- INSTRUCTIONS FOR THE TASK
Pull each line containing "shown" out of the data and copy it.

=== DATA FOR PROCESSING ===

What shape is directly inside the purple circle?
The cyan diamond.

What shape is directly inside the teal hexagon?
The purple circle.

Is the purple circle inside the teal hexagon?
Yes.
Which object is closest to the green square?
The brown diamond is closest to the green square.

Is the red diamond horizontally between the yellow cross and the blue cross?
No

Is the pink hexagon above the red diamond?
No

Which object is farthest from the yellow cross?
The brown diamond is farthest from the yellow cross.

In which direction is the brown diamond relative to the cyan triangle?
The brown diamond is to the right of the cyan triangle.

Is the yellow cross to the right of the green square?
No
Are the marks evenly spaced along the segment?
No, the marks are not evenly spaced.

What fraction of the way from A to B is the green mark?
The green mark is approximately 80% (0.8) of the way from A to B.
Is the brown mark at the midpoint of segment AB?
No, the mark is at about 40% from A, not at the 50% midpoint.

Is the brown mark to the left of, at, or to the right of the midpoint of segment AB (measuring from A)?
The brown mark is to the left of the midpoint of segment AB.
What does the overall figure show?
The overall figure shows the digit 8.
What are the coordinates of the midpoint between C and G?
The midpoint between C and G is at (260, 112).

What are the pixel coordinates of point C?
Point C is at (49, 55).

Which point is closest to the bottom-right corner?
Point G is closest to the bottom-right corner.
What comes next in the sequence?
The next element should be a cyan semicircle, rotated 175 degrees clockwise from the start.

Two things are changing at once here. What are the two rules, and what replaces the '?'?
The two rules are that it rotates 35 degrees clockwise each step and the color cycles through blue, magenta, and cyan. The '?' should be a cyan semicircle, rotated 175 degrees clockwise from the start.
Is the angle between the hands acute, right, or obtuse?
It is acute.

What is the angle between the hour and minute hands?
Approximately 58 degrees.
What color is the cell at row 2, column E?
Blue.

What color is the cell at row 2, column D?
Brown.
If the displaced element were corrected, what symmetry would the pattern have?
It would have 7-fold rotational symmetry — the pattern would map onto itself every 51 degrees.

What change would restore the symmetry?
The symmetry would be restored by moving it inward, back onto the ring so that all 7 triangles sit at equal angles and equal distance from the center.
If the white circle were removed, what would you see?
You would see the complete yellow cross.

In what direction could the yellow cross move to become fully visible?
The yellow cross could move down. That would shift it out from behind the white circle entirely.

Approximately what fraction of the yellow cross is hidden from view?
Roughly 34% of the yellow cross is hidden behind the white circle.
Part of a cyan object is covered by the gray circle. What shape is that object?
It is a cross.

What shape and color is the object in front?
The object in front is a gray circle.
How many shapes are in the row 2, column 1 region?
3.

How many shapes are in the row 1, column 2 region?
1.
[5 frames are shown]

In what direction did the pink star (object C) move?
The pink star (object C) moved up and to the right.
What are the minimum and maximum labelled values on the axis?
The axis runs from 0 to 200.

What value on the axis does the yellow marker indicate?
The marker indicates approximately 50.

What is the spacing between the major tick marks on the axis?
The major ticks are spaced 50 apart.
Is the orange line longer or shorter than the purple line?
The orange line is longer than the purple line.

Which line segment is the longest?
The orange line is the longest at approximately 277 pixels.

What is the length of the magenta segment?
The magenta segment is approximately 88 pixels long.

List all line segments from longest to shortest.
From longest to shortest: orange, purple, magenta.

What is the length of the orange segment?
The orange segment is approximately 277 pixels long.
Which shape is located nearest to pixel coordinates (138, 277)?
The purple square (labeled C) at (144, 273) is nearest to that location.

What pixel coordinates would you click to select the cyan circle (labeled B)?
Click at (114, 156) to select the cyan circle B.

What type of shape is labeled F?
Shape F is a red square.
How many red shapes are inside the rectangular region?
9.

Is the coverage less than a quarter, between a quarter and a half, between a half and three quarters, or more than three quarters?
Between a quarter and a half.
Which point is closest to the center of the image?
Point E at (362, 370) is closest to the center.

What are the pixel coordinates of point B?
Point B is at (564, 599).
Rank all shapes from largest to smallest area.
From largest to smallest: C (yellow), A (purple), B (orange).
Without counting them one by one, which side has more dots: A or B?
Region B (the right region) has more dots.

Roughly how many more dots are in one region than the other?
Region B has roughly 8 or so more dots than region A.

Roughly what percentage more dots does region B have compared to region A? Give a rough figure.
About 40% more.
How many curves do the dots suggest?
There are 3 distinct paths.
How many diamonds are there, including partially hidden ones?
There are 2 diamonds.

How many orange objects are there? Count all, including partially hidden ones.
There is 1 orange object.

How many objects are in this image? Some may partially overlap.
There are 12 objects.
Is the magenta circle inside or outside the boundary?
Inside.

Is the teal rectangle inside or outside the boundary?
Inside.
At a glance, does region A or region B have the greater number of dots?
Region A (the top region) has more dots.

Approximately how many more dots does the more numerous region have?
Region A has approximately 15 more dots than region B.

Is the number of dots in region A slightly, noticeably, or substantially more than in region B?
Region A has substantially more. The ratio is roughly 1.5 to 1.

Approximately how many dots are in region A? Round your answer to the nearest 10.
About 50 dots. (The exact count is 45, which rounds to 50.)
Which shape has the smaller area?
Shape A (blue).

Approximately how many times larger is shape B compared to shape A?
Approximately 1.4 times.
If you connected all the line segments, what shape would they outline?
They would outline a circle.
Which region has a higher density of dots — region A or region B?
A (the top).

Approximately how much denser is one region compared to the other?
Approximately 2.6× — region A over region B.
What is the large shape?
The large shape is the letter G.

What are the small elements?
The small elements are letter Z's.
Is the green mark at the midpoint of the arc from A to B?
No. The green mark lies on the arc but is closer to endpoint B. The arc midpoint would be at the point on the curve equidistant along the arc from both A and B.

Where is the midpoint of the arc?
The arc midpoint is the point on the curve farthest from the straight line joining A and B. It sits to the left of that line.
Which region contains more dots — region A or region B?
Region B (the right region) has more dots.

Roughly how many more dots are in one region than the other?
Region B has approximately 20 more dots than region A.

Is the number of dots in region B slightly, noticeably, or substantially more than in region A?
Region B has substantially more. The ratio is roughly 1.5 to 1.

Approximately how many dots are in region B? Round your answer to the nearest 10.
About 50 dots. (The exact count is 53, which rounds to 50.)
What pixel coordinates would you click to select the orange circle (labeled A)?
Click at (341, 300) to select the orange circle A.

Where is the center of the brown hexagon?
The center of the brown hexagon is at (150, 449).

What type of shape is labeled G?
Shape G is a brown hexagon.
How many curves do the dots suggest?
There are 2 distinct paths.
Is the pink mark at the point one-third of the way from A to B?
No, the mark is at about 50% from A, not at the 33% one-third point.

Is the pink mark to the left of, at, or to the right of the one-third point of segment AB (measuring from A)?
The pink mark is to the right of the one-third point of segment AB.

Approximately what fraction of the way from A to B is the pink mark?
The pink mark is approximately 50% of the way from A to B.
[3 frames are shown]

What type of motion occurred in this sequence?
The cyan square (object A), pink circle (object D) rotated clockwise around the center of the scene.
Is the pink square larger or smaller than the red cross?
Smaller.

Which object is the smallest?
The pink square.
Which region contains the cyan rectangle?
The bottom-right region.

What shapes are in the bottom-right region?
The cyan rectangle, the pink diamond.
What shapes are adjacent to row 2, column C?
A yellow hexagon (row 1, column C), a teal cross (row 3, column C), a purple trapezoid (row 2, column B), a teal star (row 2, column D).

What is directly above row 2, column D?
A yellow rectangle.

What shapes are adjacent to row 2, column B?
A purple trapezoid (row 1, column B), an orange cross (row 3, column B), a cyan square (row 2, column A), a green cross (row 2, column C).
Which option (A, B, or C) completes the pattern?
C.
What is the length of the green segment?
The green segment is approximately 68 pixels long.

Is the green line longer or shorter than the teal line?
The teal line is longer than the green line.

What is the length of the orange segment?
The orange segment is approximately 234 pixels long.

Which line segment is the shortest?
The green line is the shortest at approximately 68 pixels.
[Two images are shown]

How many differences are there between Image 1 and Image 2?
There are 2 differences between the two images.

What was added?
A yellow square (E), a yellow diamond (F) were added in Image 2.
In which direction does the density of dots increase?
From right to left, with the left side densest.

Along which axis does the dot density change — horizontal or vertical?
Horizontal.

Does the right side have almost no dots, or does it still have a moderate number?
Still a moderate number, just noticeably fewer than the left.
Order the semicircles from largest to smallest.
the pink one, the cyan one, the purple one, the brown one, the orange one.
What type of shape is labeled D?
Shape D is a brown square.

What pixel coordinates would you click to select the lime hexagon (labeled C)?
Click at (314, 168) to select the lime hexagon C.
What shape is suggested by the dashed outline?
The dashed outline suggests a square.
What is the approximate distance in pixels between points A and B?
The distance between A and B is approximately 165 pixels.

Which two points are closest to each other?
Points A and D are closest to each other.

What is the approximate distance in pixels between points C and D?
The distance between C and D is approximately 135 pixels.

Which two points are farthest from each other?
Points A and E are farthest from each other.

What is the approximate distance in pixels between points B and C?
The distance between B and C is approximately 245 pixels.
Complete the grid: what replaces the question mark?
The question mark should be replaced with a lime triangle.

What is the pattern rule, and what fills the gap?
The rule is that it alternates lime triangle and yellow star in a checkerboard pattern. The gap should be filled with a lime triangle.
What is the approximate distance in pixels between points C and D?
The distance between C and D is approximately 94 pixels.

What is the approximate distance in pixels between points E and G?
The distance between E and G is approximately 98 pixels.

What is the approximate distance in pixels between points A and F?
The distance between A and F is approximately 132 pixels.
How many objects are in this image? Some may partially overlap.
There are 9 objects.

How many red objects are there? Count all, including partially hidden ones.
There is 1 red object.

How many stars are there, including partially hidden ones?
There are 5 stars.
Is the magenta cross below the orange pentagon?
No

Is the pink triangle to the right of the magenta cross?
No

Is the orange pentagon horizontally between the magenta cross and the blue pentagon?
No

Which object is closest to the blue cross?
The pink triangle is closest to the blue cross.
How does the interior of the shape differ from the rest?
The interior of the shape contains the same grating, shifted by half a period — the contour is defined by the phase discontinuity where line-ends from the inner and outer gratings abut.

===

- OUTPUT
[5 frames are shown]
[3 frames are shown]
[Two images are shown]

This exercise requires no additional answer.